● What the exercise asks: Leave out the pictures and restate the rest of the data exactly.

* Start Data listing *

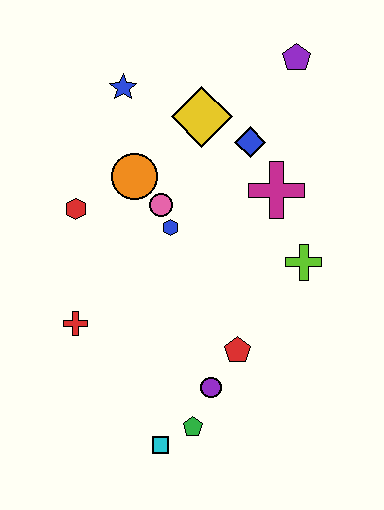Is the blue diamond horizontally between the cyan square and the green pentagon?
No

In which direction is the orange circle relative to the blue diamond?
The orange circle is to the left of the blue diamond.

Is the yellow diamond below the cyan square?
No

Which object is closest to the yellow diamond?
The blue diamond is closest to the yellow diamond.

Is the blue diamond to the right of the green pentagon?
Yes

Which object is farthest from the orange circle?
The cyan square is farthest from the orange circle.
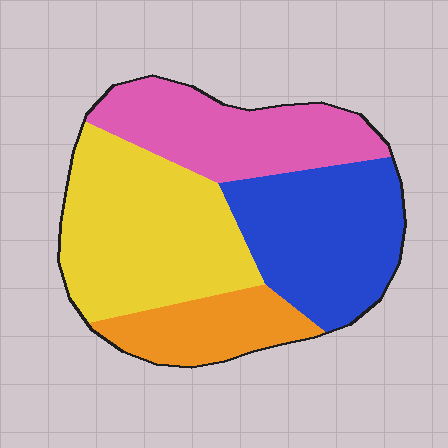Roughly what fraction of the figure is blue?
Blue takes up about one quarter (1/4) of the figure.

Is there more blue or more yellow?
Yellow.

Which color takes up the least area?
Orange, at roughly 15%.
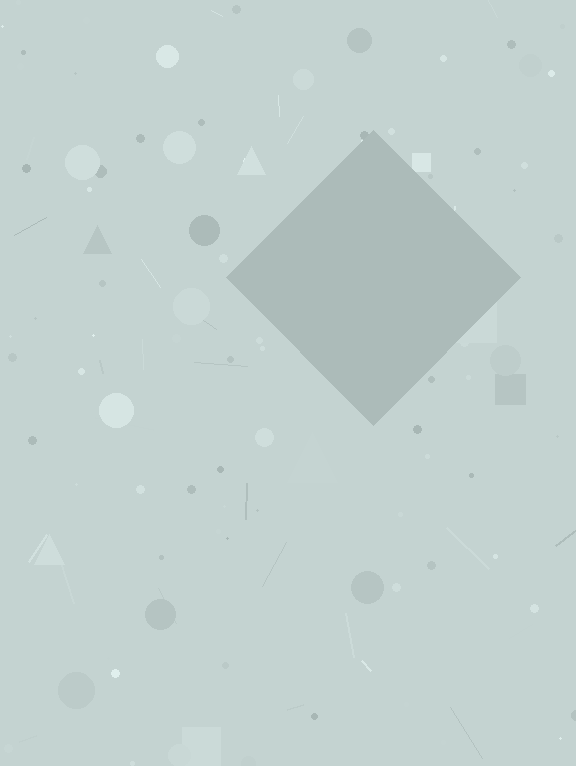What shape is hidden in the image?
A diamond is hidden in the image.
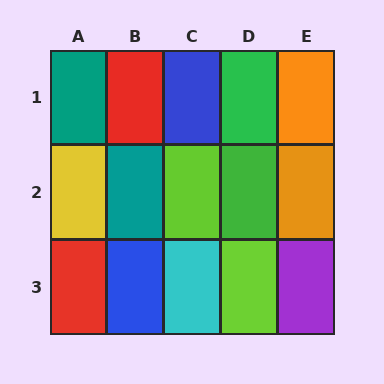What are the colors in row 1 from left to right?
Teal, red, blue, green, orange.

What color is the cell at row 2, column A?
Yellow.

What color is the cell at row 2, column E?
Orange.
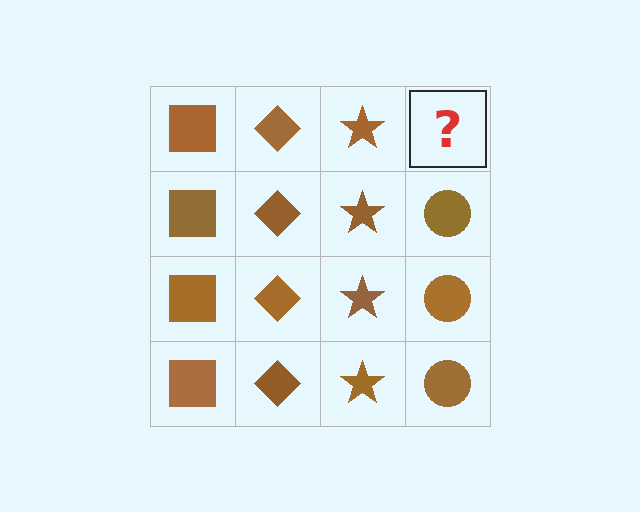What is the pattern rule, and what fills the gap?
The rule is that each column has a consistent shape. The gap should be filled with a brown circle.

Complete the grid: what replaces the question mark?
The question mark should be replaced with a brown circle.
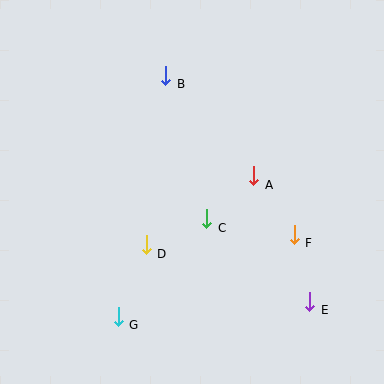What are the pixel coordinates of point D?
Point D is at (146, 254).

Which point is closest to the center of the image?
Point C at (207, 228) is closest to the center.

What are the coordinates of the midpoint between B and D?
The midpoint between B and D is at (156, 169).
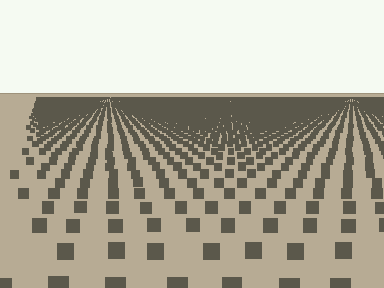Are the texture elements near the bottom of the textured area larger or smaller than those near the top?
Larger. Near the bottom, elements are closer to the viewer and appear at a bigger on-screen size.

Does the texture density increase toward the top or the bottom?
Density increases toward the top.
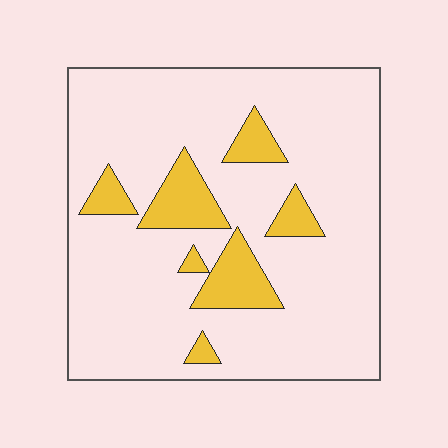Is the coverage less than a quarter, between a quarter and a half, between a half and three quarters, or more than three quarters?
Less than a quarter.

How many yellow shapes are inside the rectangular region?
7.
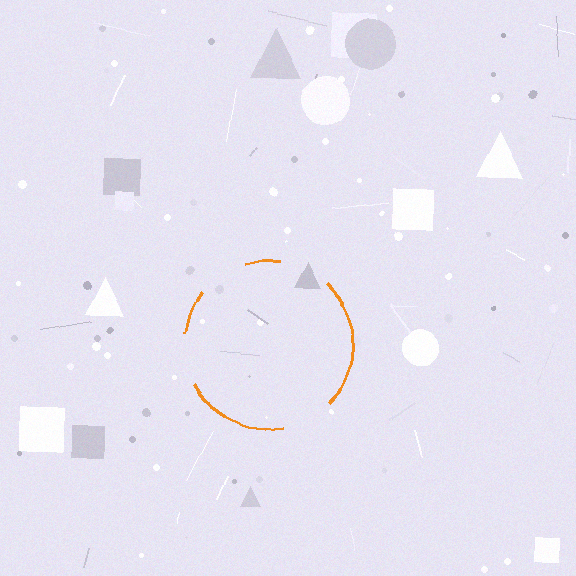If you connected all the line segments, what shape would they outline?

* End Data listing *

● Task result:
Is the blue diamond horizontally between the cyan square and the green pentagon?
No

In which direction is the orange circle relative to the blue diamond?
The orange circle is to the left of the blue diamond.

Is the yellow diamond below the cyan square?
No

Which object is closest to the yellow diamond?
The blue diamond is closest to the yellow diamond.

Is the blue diamond to the right of the green pentagon?
Yes

Which object is farthest from the orange circle?
The cyan square is farthest from the orange circle.
Roughly what fraction of the figure is blue?
Blue takes up about one quarter (1/4) of the figure.

Is there more blue or more yellow?
Yellow.

Which color takes up the least area?
Orange, at roughly 15%.
What shape is hidden in the image?
A diamond is hidden in the image.
What are the colors in row 1 from left to right?
Teal, red, blue, green, orange.

What color is the cell at row 2, column A?
Yellow.

What color is the cell at row 2, column E?
Orange.
What is the pattern rule, and what fills the gap?
The rule is that each column has a consistent shape. The gap should be filled with a brown circle.

Complete the grid: what replaces the question mark?
The question mark should be replaced with a brown circle.
What are the pixel coordinates of point D?
Point D is at (146, 254).

Which point is closest to the center of the image?
Point C at (207, 228) is closest to the center.

What are the coordinates of the midpoint between B and D?
The midpoint between B and D is at (156, 169).
Are the texture elements near the bottom of the textured area larger or smaller than those near the top?
Larger. Near the bottom, elements are closer to the viewer and appear at a bigger on-screen size.

Does the texture density increase toward the top or the bottom?
Density increases toward the top.
Is the coverage less than a quarter, between a quarter and a half, between a half and three quarters, or more than three quarters?
Less than a quarter.

How many yellow shapes are inside the rectangular region?
7.
If you connected all the line segments, what shape would they outline?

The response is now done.